## What needs to be done
Output the full listing below exactly as it reads, and skip anything that is a picture.

## Input
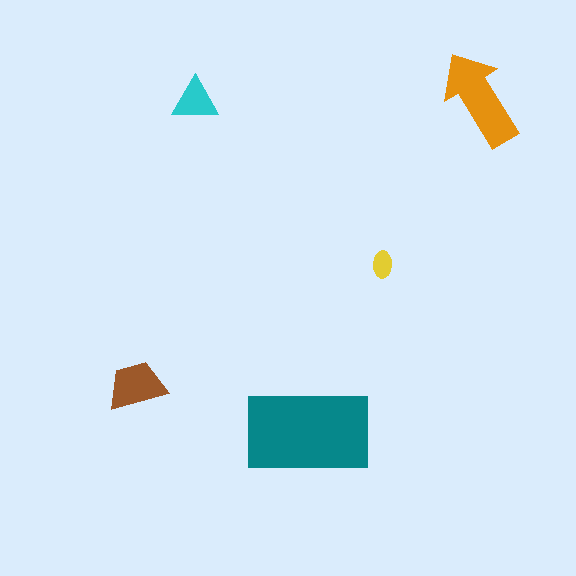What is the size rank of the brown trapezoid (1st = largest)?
3rd.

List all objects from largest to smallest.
The teal rectangle, the orange arrow, the brown trapezoid, the cyan triangle, the yellow ellipse.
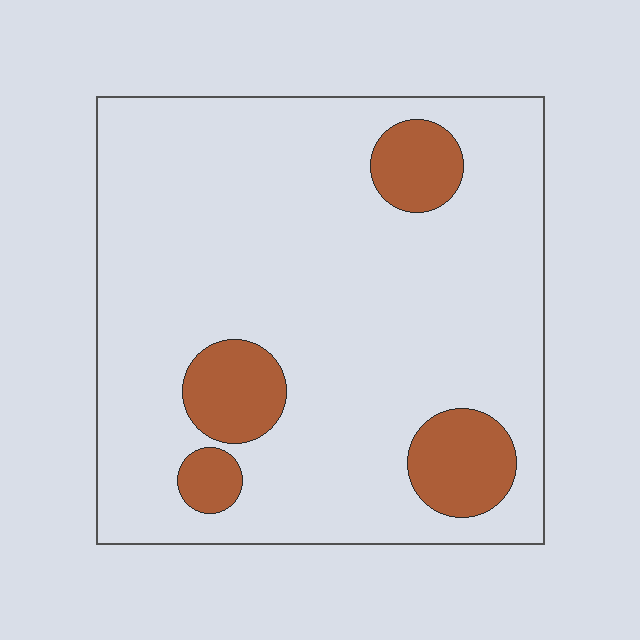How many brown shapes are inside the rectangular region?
4.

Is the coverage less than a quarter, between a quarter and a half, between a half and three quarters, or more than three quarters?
Less than a quarter.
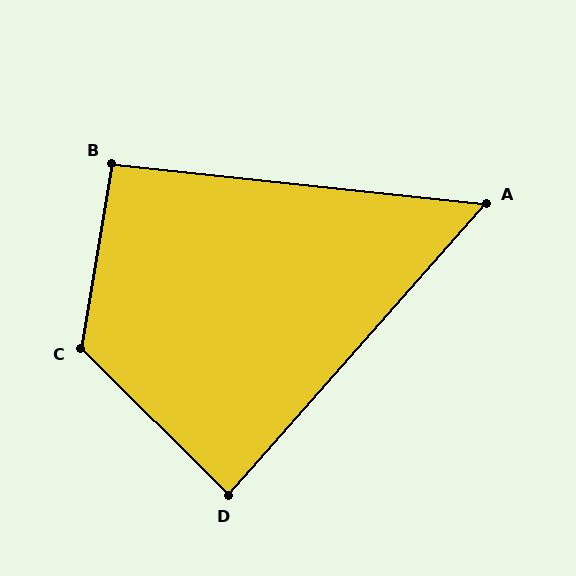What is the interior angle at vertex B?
Approximately 93 degrees (obtuse, close to a right angle).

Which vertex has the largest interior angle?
C, at approximately 125 degrees.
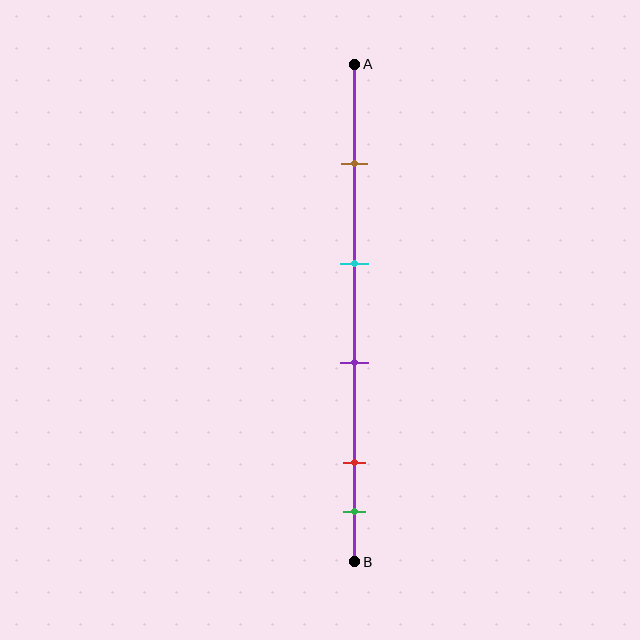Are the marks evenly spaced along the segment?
No, the marks are not evenly spaced.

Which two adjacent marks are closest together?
The red and green marks are the closest adjacent pair.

## The response
What is the size rank of the brown trapezoid (1st = largest)?
3rd.

List all objects from largest to smallest.
The teal rectangle, the orange arrow, the brown trapezoid, the cyan triangle, the yellow ellipse.
How many brown shapes are inside the rectangular region?
4.

Is the coverage less than a quarter, between a quarter and a half, between a half and three quarters, or more than three quarters?
Less than a quarter.
What is the interior angle at vertex B?
Approximately 93 degrees (obtuse, close to a right angle).

Which vertex has the largest interior angle?
C, at approximately 125 degrees.
Are the marks evenly spaced along the segment?
No, the marks are not evenly spaced.

Which two adjacent marks are closest together?
The red and green marks are the closest adjacent pair.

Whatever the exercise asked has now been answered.